> **Try it**: An exact copy of the records below is required, and it must contain no pictures.

Records drawn from a dataset:

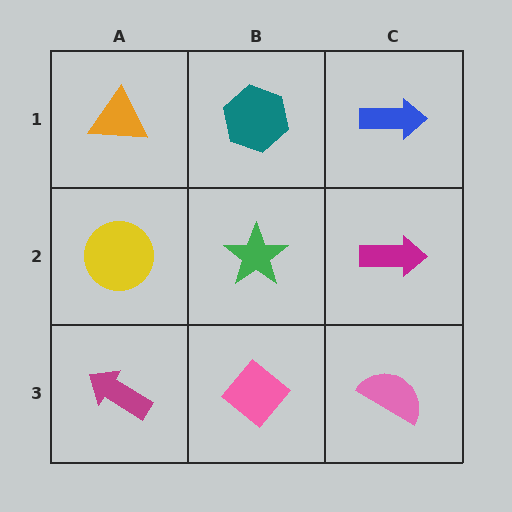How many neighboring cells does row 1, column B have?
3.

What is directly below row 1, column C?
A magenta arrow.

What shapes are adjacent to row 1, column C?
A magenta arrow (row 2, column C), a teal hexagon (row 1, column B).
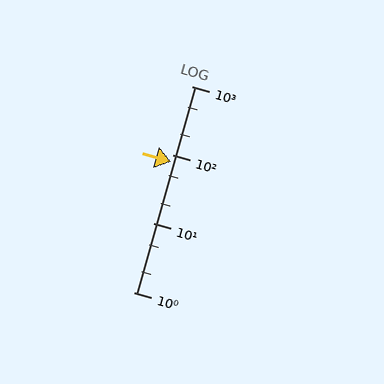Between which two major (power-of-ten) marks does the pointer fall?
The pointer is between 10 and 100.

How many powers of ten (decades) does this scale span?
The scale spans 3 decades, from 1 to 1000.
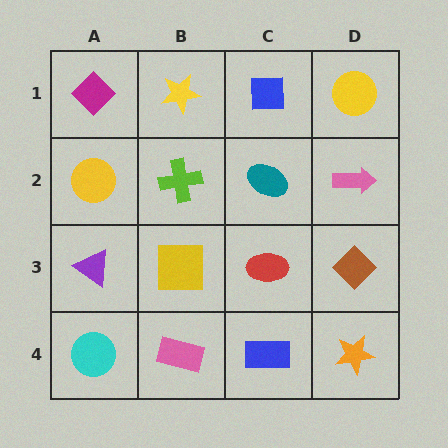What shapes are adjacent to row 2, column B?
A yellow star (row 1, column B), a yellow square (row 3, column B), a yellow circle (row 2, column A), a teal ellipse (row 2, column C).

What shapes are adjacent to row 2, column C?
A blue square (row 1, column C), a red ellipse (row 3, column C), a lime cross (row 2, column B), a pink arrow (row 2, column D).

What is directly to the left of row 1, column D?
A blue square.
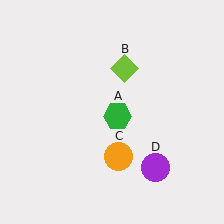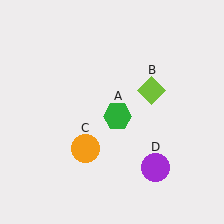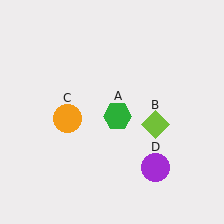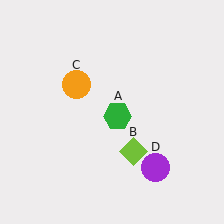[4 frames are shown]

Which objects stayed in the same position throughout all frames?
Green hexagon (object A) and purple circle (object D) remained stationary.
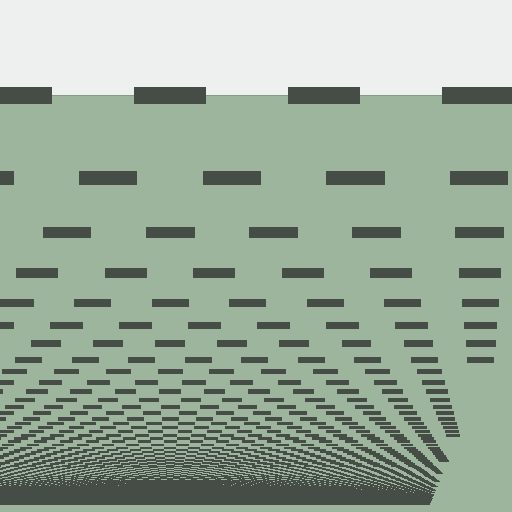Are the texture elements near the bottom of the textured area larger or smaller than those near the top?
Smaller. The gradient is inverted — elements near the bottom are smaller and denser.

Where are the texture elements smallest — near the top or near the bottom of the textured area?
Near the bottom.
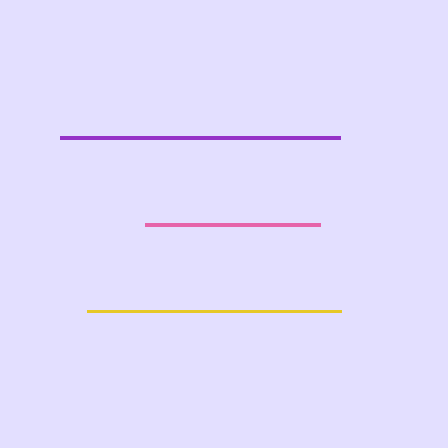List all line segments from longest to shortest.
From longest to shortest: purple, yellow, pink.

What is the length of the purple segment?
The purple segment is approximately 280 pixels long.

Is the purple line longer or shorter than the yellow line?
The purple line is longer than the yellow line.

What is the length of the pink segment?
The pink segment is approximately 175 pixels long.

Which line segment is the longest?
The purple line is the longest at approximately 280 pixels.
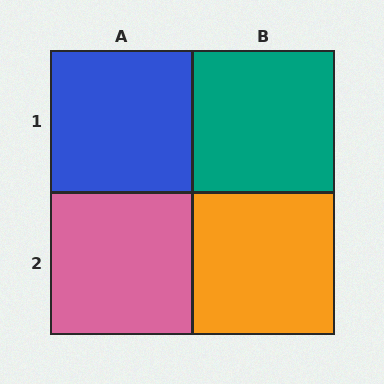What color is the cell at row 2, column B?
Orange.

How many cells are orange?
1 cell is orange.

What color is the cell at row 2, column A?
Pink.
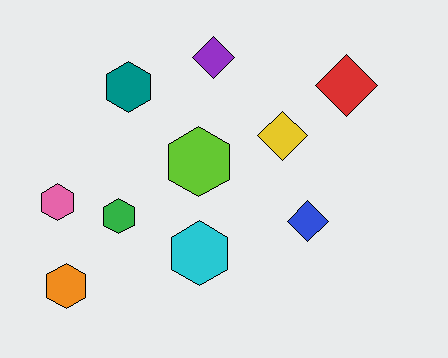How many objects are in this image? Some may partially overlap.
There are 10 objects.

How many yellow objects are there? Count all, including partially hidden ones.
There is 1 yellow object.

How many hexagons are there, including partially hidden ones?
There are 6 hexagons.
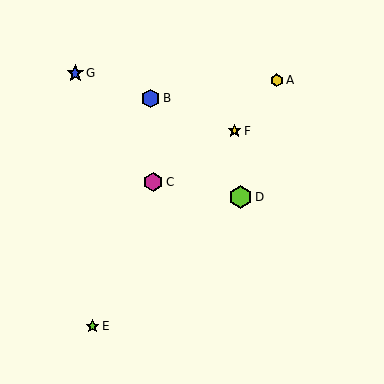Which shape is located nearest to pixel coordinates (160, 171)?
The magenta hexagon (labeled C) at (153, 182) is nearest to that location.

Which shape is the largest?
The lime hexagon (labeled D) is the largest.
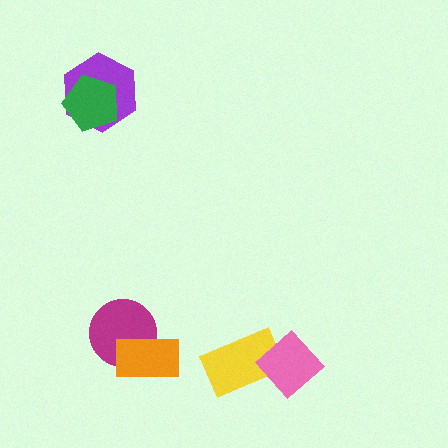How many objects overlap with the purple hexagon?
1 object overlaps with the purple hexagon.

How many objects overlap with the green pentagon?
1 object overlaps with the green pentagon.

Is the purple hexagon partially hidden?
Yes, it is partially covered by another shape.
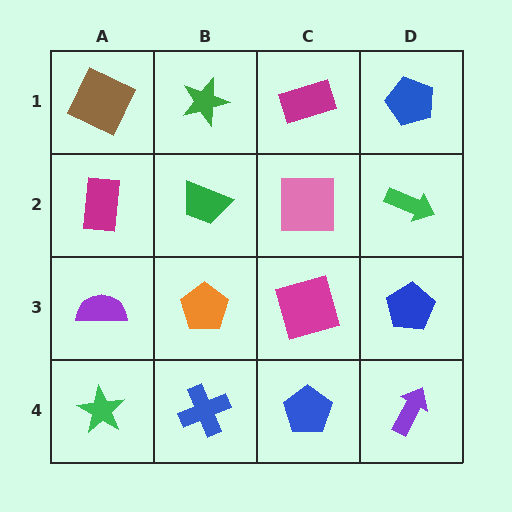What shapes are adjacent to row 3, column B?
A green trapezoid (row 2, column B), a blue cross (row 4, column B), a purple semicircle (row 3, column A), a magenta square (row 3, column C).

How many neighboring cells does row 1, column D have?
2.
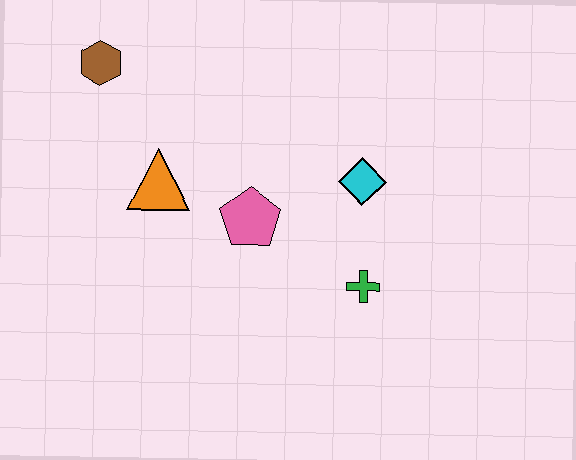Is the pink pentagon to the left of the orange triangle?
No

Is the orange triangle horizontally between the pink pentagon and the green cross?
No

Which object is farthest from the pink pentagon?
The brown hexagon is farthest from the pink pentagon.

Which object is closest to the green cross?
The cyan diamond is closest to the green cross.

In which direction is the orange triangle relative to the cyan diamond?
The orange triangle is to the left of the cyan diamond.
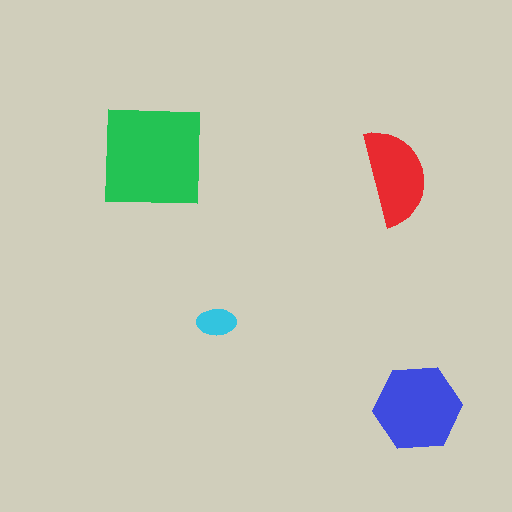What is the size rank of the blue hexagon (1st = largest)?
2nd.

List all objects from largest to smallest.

> **Response**:
How many neighboring cells does row 1, column B have?
3.

What is directly below row 1, column C?
A magenta arrow.

What shapes are adjacent to row 1, column C?
A magenta arrow (row 2, column C), a teal hexagon (row 1, column B).
Between which two major (power-of-ten) marks does the pointer fall?
The pointer is between 10 and 100.

How many powers of ten (decades) does this scale span?
The scale spans 3 decades, from 1 to 1000.
What shapes are adjacent to row 2, column B?
A yellow star (row 1, column B), a yellow square (row 3, column B), a yellow circle (row 2, column A), a teal ellipse (row 2, column C).

What shapes are adjacent to row 2, column C?
A blue square (row 1, column C), a red ellipse (row 3, column C), a lime cross (row 2, column B), a pink arrow (row 2, column D).

What is directly to the left of row 1, column D?
A blue square.
[4 frames are shown]

Which objects stayed in the same position throughout all frames?
Green hexagon (object A) and purple circle (object D) remained stationary.
Are the texture elements near the bottom of the textured area larger or smaller than those near the top?
Smaller. The gradient is inverted — elements near the bottom are smaller and denser.

Where are the texture elements smallest — near the top or near the bottom of the textured area?
Near the bottom.
List all line segments from longest to shortest.
From longest to shortest: purple, yellow, pink.

What is the length of the purple segment?
The purple segment is approximately 280 pixels long.

Is the purple line longer or shorter than the yellow line?
The purple line is longer than the yellow line.

What is the length of the pink segment?
The pink segment is approximately 175 pixels long.

Which line segment is the longest?
The purple line is the longest at approximately 280 pixels.
What color is the cell at row 2, column B?
Orange.

How many cells are orange?
1 cell is orange.

What color is the cell at row 2, column A?
Pink.
How many objects are in this image? Some may partially overlap.
There are 10 objects.

How many yellow objects are there? Count all, including partially hidden ones.
There is 1 yellow object.

How many hexagons are there, including partially hidden ones?
There are 6 hexagons.
Which shape is located nearest to pixel coordinates (160, 171)?
The magenta hexagon (labeled C) at (153, 182) is nearest to that location.

Which shape is the largest?
The lime hexagon (labeled D) is the largest.
How many objects overlap with the purple hexagon?
1 object overlaps with the purple hexagon.

How many objects overlap with the green pentagon?
1 object overlaps with the green pentagon.

Is the purple hexagon partially hidden?
Yes, it is partially covered by another shape.
What shapes are adjacent to row 3, column B?
A green trapezoid (row 2, column B), a blue cross (row 4, column B), a purple semicircle (row 3, column A), a magenta square (row 3, column C).

How many neighboring cells does row 1, column D have?
2.
Is the pink pentagon to the left of the orange triangle?
No

Is the orange triangle horizontally between the pink pentagon and the green cross?
No

Which object is farthest from the pink pentagon?
The brown hexagon is farthest from the pink pentagon.

Which object is closest to the green cross?
The cyan diamond is closest to the green cross.

In which direction is the orange triangle relative to the cyan diamond?
The orange triangle is to the left of the cyan diamond.
What is the size rank of the blue hexagon (1st = largest)?
2nd.

List all objects from largest to smallest.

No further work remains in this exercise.